» Requirement: Consider the listing below. Extract exactly the lines from the line containing "Is the cyan diamond to" to the line containing "Is the cyan diamond below the orange circle?", both included.

'''

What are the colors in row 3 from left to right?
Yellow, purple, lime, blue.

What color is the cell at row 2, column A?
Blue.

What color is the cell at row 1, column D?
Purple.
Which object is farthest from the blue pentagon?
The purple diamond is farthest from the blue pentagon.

'''
'''

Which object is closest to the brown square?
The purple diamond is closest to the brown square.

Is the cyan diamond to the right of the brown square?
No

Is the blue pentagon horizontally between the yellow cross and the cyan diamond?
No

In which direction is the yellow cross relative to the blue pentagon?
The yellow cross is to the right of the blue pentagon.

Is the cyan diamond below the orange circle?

'''

» In response:
Is the cyan diamond to the right of the brown square?
No

Is the blue pentagon horizontally between the yellow cross and the cyan diamond?
No

In which direction is the yellow cross relative to the blue pentagon?
The yellow cross is to the right of the blue pentagon.

Is the cyan diamond below the orange circle?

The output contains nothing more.